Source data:
start

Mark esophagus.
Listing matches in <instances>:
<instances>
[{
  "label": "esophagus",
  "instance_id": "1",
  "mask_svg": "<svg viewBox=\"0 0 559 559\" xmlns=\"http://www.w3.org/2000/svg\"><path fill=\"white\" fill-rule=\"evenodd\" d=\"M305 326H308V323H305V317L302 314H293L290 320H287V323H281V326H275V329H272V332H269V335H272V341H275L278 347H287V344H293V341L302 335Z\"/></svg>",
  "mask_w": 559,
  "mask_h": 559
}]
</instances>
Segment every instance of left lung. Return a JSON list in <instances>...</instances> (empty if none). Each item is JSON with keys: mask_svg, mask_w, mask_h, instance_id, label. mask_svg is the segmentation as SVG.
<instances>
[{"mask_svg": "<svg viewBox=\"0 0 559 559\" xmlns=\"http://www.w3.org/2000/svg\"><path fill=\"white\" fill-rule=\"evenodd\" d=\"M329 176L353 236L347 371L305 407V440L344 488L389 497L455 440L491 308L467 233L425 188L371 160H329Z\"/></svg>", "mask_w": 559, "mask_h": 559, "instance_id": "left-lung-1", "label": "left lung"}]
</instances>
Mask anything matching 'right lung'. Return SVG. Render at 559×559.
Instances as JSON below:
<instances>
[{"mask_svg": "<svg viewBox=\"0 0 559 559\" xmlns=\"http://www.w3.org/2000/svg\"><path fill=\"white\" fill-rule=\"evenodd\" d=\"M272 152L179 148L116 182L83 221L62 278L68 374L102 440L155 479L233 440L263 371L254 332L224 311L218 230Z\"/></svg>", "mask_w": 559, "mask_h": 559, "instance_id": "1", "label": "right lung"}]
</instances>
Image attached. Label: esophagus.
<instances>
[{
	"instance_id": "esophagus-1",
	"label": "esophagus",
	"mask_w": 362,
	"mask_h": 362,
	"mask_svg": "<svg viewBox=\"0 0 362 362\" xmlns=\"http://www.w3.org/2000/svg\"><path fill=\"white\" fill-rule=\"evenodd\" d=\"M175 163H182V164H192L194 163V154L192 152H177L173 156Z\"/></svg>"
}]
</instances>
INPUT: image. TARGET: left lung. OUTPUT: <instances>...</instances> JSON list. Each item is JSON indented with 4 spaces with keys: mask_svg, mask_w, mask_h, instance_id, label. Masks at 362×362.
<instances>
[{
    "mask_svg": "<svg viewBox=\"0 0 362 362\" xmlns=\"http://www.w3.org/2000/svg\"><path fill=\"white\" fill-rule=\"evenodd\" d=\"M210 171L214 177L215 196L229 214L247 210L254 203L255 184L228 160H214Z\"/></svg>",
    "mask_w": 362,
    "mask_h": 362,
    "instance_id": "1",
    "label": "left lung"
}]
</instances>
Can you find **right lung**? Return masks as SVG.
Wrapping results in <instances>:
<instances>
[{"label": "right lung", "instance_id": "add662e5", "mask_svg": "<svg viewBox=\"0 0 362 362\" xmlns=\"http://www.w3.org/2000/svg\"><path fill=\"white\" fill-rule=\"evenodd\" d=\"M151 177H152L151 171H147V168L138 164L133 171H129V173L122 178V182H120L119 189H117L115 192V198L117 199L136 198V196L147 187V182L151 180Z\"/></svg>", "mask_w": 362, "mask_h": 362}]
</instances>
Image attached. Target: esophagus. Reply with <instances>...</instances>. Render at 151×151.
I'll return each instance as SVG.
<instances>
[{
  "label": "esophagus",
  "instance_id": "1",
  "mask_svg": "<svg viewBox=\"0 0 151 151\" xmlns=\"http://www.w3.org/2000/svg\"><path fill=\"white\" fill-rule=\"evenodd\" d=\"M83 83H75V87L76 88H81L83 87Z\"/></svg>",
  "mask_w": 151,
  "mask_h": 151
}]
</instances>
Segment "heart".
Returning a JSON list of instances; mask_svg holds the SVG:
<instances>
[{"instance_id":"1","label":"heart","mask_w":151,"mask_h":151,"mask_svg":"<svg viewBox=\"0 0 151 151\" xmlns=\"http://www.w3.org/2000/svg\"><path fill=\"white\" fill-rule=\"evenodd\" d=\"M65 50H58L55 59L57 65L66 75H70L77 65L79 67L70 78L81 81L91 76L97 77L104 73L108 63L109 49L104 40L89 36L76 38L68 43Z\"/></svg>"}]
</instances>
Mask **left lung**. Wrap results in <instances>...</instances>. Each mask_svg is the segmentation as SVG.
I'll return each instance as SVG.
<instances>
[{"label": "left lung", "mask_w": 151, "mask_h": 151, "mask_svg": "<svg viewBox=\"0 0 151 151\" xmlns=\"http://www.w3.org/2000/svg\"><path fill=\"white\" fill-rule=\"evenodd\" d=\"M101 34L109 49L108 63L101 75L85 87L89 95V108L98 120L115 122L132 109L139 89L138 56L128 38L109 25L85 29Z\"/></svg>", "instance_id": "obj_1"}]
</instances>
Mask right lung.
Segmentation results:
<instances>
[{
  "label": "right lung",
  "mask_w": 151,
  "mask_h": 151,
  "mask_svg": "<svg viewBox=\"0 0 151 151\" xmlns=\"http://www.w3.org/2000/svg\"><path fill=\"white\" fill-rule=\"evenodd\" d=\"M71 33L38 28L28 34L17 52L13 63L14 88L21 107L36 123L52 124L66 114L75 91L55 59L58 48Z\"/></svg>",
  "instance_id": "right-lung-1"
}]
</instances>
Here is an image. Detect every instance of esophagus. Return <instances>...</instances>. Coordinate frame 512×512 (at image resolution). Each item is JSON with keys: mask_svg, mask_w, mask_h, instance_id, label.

end

GOAL OF THE EXERCISE — Write out every one of the source data entries above verbatim, with no changes.

TASK OUTPUT —
Mark esophagus.
Listing matches in <instances>:
<instances>
[{
  "label": "esophagus",
  "instance_id": "1",
  "mask_svg": "<svg viewBox=\"0 0 559 559\" xmlns=\"http://www.w3.org/2000/svg\"><path fill=\"white\" fill-rule=\"evenodd\" d=\"M305 326H308V323H305V317L302 314H293L290 320H287V323H281V326H275V329H272V332H269V335H272V341H275L278 347H287V344H293V341L302 335Z\"/></svg>",
  "mask_w": 559,
  "mask_h": 559
}]
</instances>
Segment every instance of left lung. Return a JSON list in <instances>...</instances> (empty if none). Each item is JSON with keys: mask_svg, mask_w, mask_h, instance_id, label. mask_svg is the segmentation as SVG.
<instances>
[{"mask_svg": "<svg viewBox=\"0 0 559 559\" xmlns=\"http://www.w3.org/2000/svg\"><path fill=\"white\" fill-rule=\"evenodd\" d=\"M329 176L353 236L347 371L305 407V440L344 488L389 497L455 440L491 308L467 233L425 188L371 160H329Z\"/></svg>", "mask_w": 559, "mask_h": 559, "instance_id": "left-lung-1", "label": "left lung"}]
</instances>
Mask anything matching 'right lung'. Return SVG. Render at 559×559.
Instances as JSON below:
<instances>
[{"mask_svg": "<svg viewBox=\"0 0 559 559\" xmlns=\"http://www.w3.org/2000/svg\"><path fill=\"white\" fill-rule=\"evenodd\" d=\"M272 152L179 148L116 182L83 221L62 278L68 374L102 440L155 479L233 440L263 371L254 332L224 311L218 230Z\"/></svg>", "mask_w": 559, "mask_h": 559, "instance_id": "1", "label": "right lung"}]
</instances>
Image attached. Label: esophagus.
<instances>
[{
	"instance_id": "esophagus-1",
	"label": "esophagus",
	"mask_w": 362,
	"mask_h": 362,
	"mask_svg": "<svg viewBox=\"0 0 362 362\" xmlns=\"http://www.w3.org/2000/svg\"><path fill=\"white\" fill-rule=\"evenodd\" d=\"M175 163H182V164H192L194 163V154L192 152H177L173 156Z\"/></svg>"
}]
</instances>
INPUT: image. TARGET: left lung. OUTPUT: <instances>...</instances> JSON list. Each item is JSON indented with 4 spaces with keys: mask_svg, mask_w, mask_h, instance_id, label. Masks at 362×362.
<instances>
[{
    "mask_svg": "<svg viewBox=\"0 0 362 362\" xmlns=\"http://www.w3.org/2000/svg\"><path fill=\"white\" fill-rule=\"evenodd\" d=\"M210 171L214 177L215 196L229 214L247 210L254 203L255 184L228 160H214Z\"/></svg>",
    "mask_w": 362,
    "mask_h": 362,
    "instance_id": "1",
    "label": "left lung"
}]
</instances>
Can you find **right lung**? Return masks as SVG.
Wrapping results in <instances>:
<instances>
[{"label": "right lung", "instance_id": "add662e5", "mask_svg": "<svg viewBox=\"0 0 362 362\" xmlns=\"http://www.w3.org/2000/svg\"><path fill=\"white\" fill-rule=\"evenodd\" d=\"M151 177H152L151 171H147V168L138 164L133 171H129V173L122 178V182H120L119 189H117L115 192V198L117 199L136 198V196L147 187V182L151 180Z\"/></svg>", "mask_w": 362, "mask_h": 362}]
</instances>
Image attached. Target: esophagus. Reply with <instances>...</instances>. Render at 151×151.
I'll return each instance as SVG.
<instances>
[{
  "label": "esophagus",
  "instance_id": "1",
  "mask_svg": "<svg viewBox=\"0 0 151 151\" xmlns=\"http://www.w3.org/2000/svg\"><path fill=\"white\" fill-rule=\"evenodd\" d=\"M83 83H75V87L76 88H81L83 87Z\"/></svg>",
  "mask_w": 151,
  "mask_h": 151
}]
</instances>
Segment "heart".
Returning a JSON list of instances; mask_svg holds the SVG:
<instances>
[{"instance_id":"1","label":"heart","mask_w":151,"mask_h":151,"mask_svg":"<svg viewBox=\"0 0 151 151\" xmlns=\"http://www.w3.org/2000/svg\"><path fill=\"white\" fill-rule=\"evenodd\" d=\"M65 50H58L55 59L57 65L66 75H70L77 65L79 67L70 78L81 81L91 76L97 77L104 73L108 63L109 49L104 40L89 36L76 38L68 43Z\"/></svg>"}]
</instances>
Mask **left lung**. Wrap results in <instances>...</instances>. Each mask_svg is the segmentation as SVG.
I'll return each instance as SVG.
<instances>
[{"label": "left lung", "mask_w": 151, "mask_h": 151, "mask_svg": "<svg viewBox=\"0 0 151 151\" xmlns=\"http://www.w3.org/2000/svg\"><path fill=\"white\" fill-rule=\"evenodd\" d=\"M101 34L109 49L108 63L101 75L85 87L89 95V108L98 120L115 122L132 109L139 89L138 56L128 38L109 25L85 29Z\"/></svg>", "instance_id": "obj_1"}]
</instances>
Mask right lung.
Segmentation results:
<instances>
[{
  "label": "right lung",
  "mask_w": 151,
  "mask_h": 151,
  "mask_svg": "<svg viewBox=\"0 0 151 151\" xmlns=\"http://www.w3.org/2000/svg\"><path fill=\"white\" fill-rule=\"evenodd\" d=\"M71 33L38 28L28 34L17 52L13 63L14 88L21 107L36 123L52 124L66 114L75 91L55 59L58 48Z\"/></svg>",
  "instance_id": "right-lung-1"
}]
</instances>
Here is an image. Detect every instance of esophagus. Return <instances>...</instances>. Coordinate frame 512×512 (at image resolution). Each item is JSON with keys: mask_svg, mask_w, mask_h, instance_id, label.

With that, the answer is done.